Stored rows:
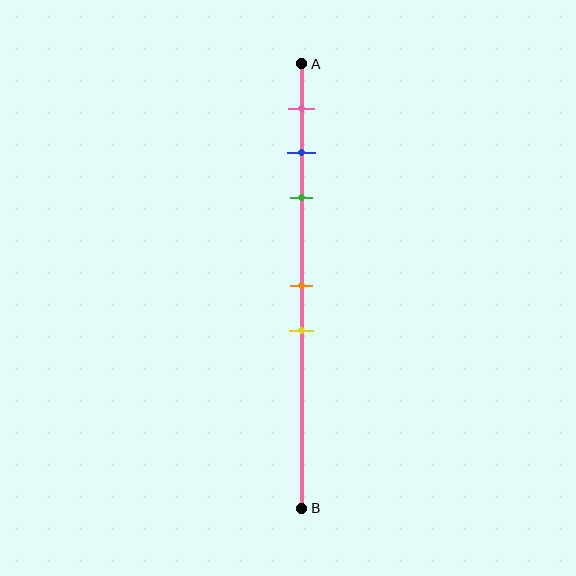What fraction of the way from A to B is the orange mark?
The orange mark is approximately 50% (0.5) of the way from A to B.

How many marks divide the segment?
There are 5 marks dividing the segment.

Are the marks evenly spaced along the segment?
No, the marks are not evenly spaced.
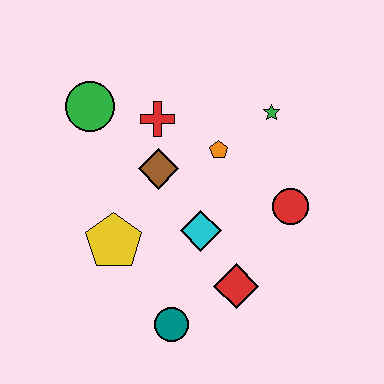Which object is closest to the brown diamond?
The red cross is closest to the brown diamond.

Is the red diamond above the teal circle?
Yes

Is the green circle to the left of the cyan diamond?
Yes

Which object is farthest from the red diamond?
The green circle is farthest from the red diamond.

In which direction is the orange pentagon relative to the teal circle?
--
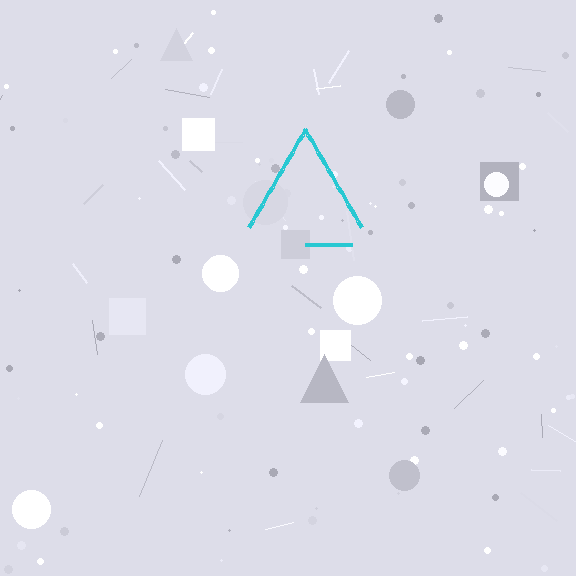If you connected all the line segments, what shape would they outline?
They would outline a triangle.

Problem to work on: Exactly reproduce the lines from the line holding "Are the marks" through the line holding "In which direction", and only those; pictures are to be left out.

Full solution:
Are the marks evenly spaced along the segment?
No, the marks are not evenly spaced.
Which object is closest to the brown diamond?
The red cross is closest to the brown diamond.

Is the red diamond above the teal circle?
Yes

Is the green circle to the left of the cyan diamond?
Yes

Which object is farthest from the red diamond?
The green circle is farthest from the red diamond.

In which direction is the orange pentagon relative to the teal circle?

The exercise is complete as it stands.